Set out the records below again exactly; skip the images.

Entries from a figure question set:
+++
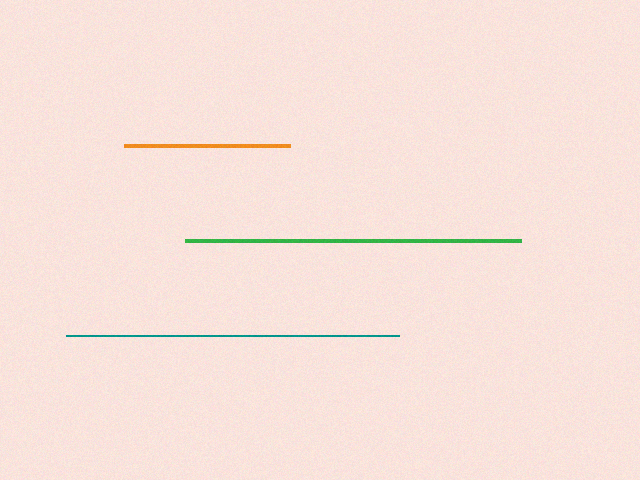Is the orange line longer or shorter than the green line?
The green line is longer than the orange line.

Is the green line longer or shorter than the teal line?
The green and teal lines are approximately the same length (about 337 and 334 pixels).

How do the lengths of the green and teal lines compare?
The green and teal lines are approximately the same length.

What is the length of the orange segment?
The orange segment is approximately 166 pixels long.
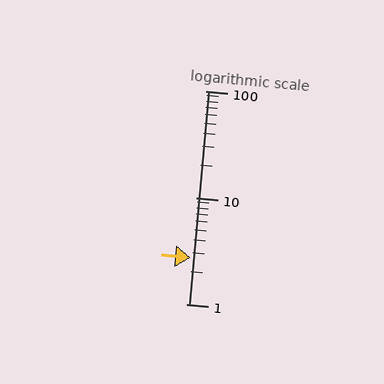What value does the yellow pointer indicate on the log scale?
The pointer indicates approximately 2.7.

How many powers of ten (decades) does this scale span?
The scale spans 2 decades, from 1 to 100.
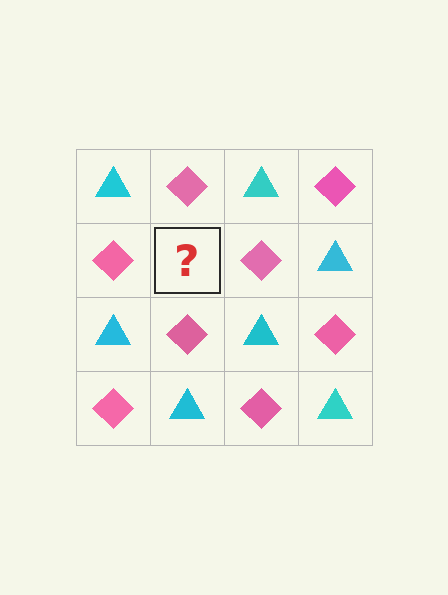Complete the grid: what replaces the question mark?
The question mark should be replaced with a cyan triangle.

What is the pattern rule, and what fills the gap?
The rule is that it alternates cyan triangle and pink diamond in a checkerboard pattern. The gap should be filled with a cyan triangle.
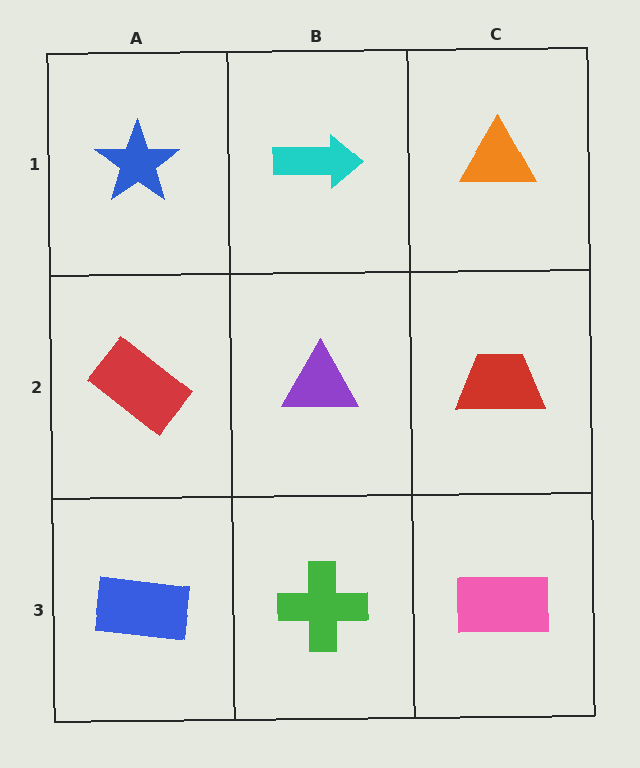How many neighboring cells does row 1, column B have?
3.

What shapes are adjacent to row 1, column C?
A red trapezoid (row 2, column C), a cyan arrow (row 1, column B).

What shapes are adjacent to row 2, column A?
A blue star (row 1, column A), a blue rectangle (row 3, column A), a purple triangle (row 2, column B).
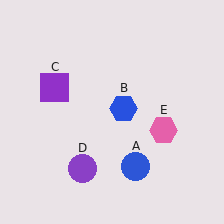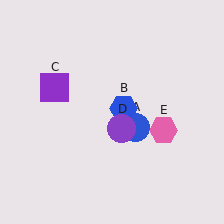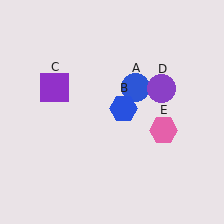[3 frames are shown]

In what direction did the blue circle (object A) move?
The blue circle (object A) moved up.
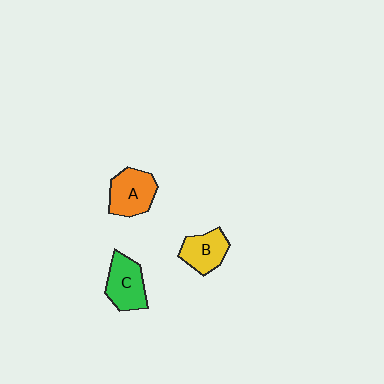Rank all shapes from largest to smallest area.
From largest to smallest: A (orange), C (green), B (yellow).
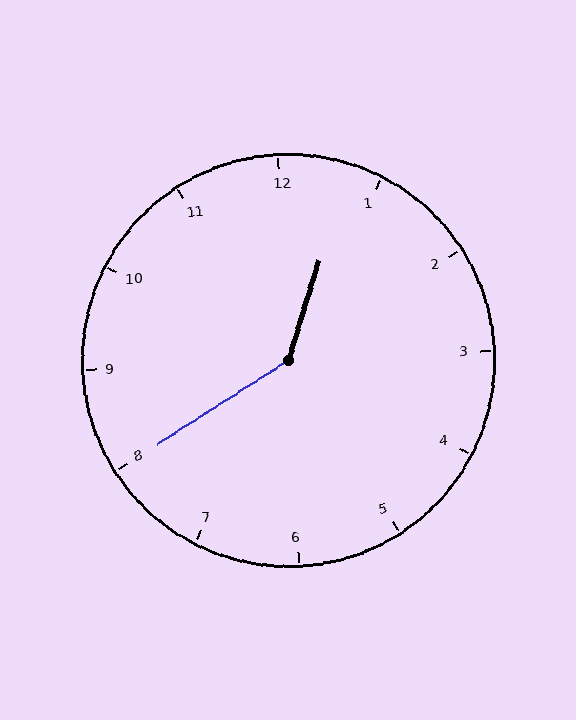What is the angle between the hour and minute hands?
Approximately 140 degrees.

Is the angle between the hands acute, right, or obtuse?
It is obtuse.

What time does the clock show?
12:40.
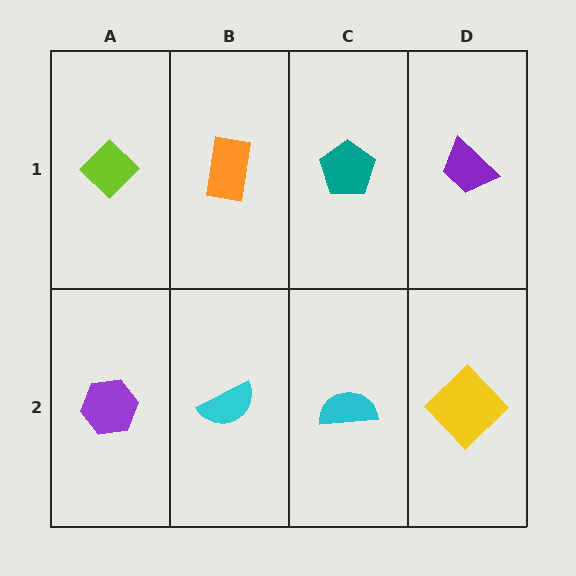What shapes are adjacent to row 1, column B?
A cyan semicircle (row 2, column B), a lime diamond (row 1, column A), a teal pentagon (row 1, column C).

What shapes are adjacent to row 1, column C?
A cyan semicircle (row 2, column C), an orange rectangle (row 1, column B), a purple trapezoid (row 1, column D).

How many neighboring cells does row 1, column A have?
2.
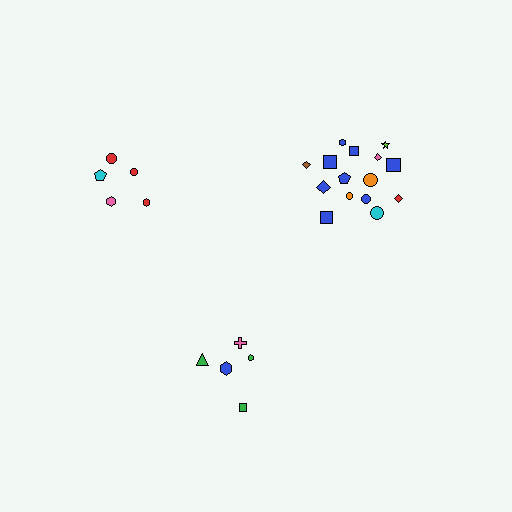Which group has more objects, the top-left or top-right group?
The top-right group.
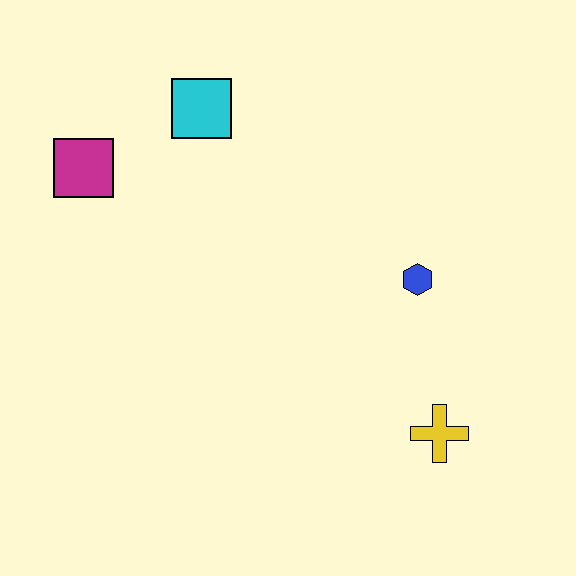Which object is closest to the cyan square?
The magenta square is closest to the cyan square.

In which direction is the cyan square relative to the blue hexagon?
The cyan square is to the left of the blue hexagon.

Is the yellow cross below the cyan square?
Yes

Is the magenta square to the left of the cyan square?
Yes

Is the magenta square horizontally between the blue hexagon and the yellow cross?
No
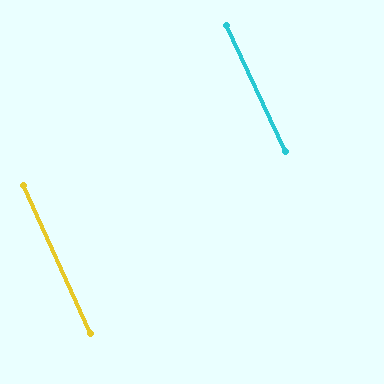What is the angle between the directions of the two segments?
Approximately 0 degrees.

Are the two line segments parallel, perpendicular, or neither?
Parallel — their directions differ by only 0.5°.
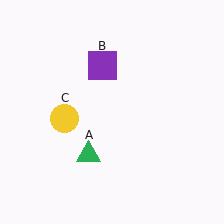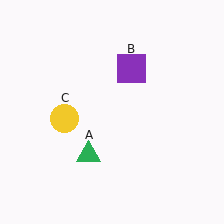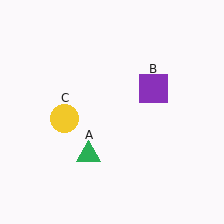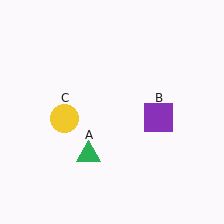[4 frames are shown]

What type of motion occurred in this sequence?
The purple square (object B) rotated clockwise around the center of the scene.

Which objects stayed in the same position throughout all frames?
Green triangle (object A) and yellow circle (object C) remained stationary.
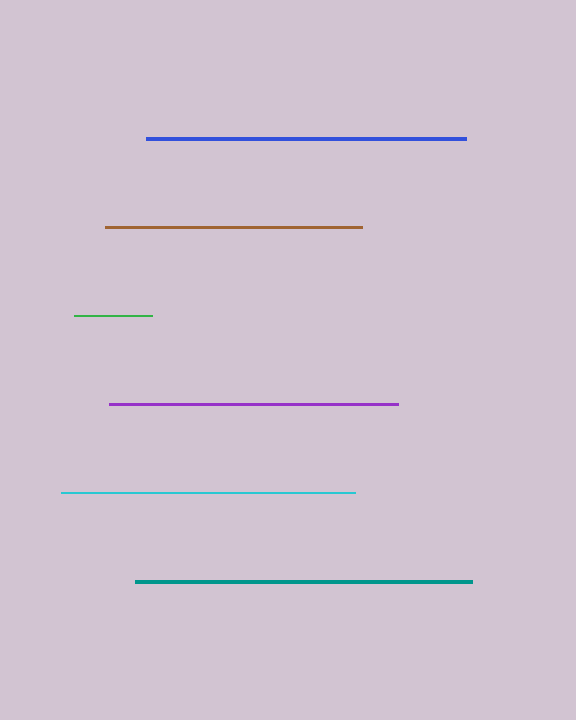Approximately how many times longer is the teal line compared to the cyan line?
The teal line is approximately 1.1 times the length of the cyan line.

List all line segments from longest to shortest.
From longest to shortest: teal and blue (about equal), cyan and purple (about equal), brown, green.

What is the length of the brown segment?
The brown segment is approximately 258 pixels long.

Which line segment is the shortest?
The green line is the shortest at approximately 77 pixels.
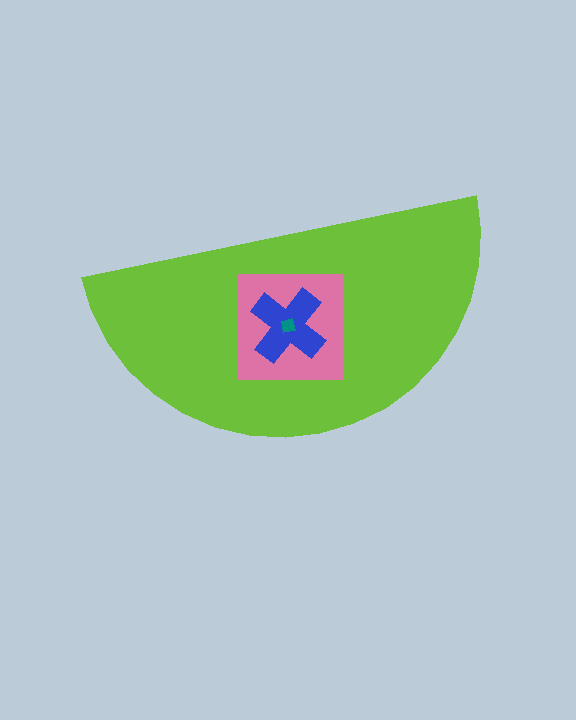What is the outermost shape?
The lime semicircle.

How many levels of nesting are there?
4.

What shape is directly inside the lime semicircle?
The pink square.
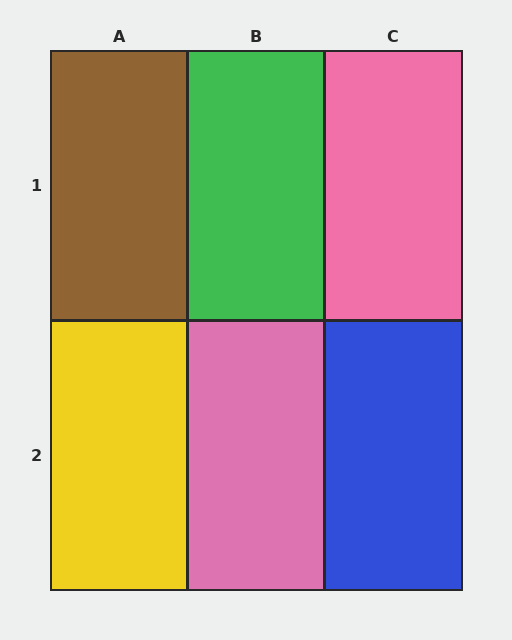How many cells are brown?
1 cell is brown.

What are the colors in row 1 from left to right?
Brown, green, pink.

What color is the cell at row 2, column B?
Pink.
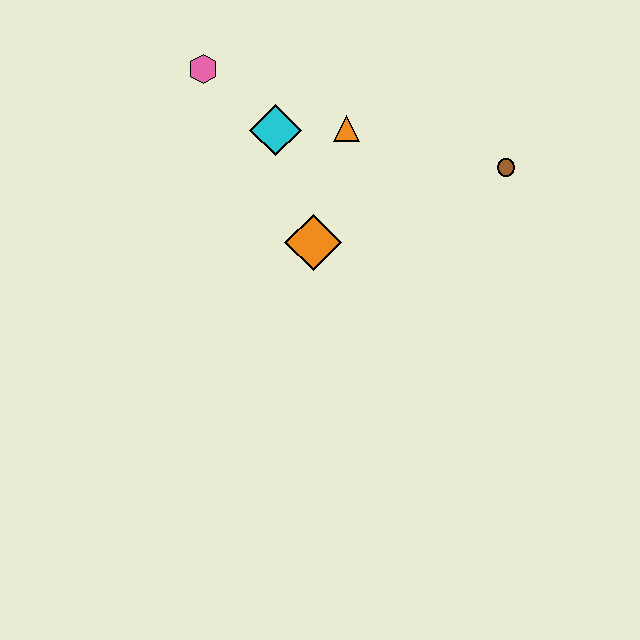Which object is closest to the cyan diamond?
The orange triangle is closest to the cyan diamond.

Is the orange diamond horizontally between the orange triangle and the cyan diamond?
Yes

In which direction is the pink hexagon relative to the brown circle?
The pink hexagon is to the left of the brown circle.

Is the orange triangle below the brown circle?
No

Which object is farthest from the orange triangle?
The brown circle is farthest from the orange triangle.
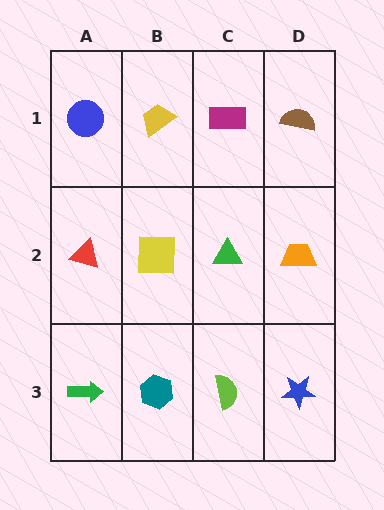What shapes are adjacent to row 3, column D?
An orange trapezoid (row 2, column D), a lime semicircle (row 3, column C).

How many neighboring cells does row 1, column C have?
3.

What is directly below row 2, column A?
A green arrow.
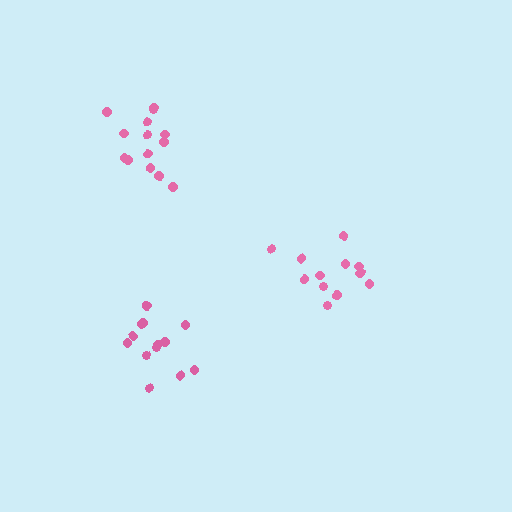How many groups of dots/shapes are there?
+++
Task result
Is the orange line longer or shorter than the green line?
The green line is longer than the orange line.

Is the green line longer or shorter than the teal line?
The green and teal lines are approximately the same length (about 337 and 334 pixels).

How do the lengths of the green and teal lines compare?
The green and teal lines are approximately the same length.

What is the length of the orange segment?
The orange segment is approximately 166 pixels long.
What value does the yellow pointer indicate on the log scale?
The pointer indicates approximately 2.7.

How many powers of ten (decades) does this scale span?
The scale spans 2 decades, from 1 to 100.
Complete the grid: what replaces the question mark?
The question mark should be replaced with a cyan triangle.

What is the pattern rule, and what fills the gap?
The rule is that it alternates cyan triangle and pink diamond in a checkerboard pattern. The gap should be filled with a cyan triangle.
How many neighboring cells does row 1, column B have?
3.

What shapes are adjacent to row 1, column C?
A red trapezoid (row 2, column C), a cyan arrow (row 1, column B).

What shapes are adjacent to row 2, column A?
A blue star (row 1, column A), a blue rectangle (row 3, column A), a purple triangle (row 2, column B).
[3 frames are shown]

In what direction did the blue circle (object A) move?
The blue circle (object A) moved up.
Rank all shapes from largest to smallest area.
From largest to smallest: A (orange), C (green), B (yellow).
What is the angle between the hour and minute hands?
Approximately 140 degrees.

Is the angle between the hands acute, right, or obtuse?
It is obtuse.

What time does the clock show?
12:40.
What shapes are adjacent to row 1, column B?
A cyan semicircle (row 2, column B), a lime diamond (row 1, column A), a teal pentagon (row 1, column C).

What shapes are adjacent to row 1, column C?
A cyan semicircle (row 2, column C), an orange rectangle (row 1, column B), a purple trapezoid (row 1, column D).

How many neighboring cells does row 1, column A have?
2.
Which group has more objects, the top-left or top-right group?
The top-right group.
Which object is closest to the cyan square?
The magenta square is closest to the cyan square.

In which direction is the cyan square relative to the blue hexagon?
The cyan square is to the left of the blue hexagon.

Is the yellow cross below the cyan square?
Yes

Is the magenta square to the left of the cyan square?
Yes

Is the magenta square horizontally between the blue hexagon and the yellow cross?
No
What is the angle between the directions of the two segments?
Approximately 0 degrees.

Are the two line segments parallel, perpendicular, or neither?
Parallel — their directions differ by only 0.5°.
[4 frames are shown]

What type of motion occurred in this sequence?
The purple square (object B) rotated clockwise around the center of the scene.

Which objects stayed in the same position throughout all frames?
Green triangle (object A) and yellow circle (object C) remained stationary.
Approximately how many times longer is the teal line compared to the cyan line?
The teal line is approximately 1.1 times the length of the cyan line.

List all line segments from longest to shortest.
From longest to shortest: teal and blue (about equal), cyan and purple (about equal), brown, green.

What is the length of the brown segment?
The brown segment is approximately 258 pixels long.

Which line segment is the shortest?
The green line is the shortest at approximately 77 pixels.
What is the outermost shape?
The lime semicircle.

How many levels of nesting are there?
4.

What shape is directly inside the lime semicircle?
The pink square.
How many cells are brown?
1 cell is brown.

What are the colors in row 1 from left to right?
Brown, green, pink.

What color is the cell at row 2, column B?
Pink.
Which object is closest to the cyan diamond?
The orange triangle is closest to the cyan diamond.

Is the orange diamond horizontally between the orange triangle and the cyan diamond?
Yes

In which direction is the pink hexagon relative to the brown circle?
The pink hexagon is to the left of the brown circle.

Is the orange triangle below the brown circle?
No

Which object is farthest from the orange triangle?
The brown circle is farthest from the orange triangle.
What shapes are adjacent to row 3, column D?
An orange trapezoid (row 2, column D), a lime semicircle (row 3, column C).

How many neighboring cells does row 1, column C have?
3.

What is directly below row 2, column A?
A green arrow.
How many groups of dots/shapes are there?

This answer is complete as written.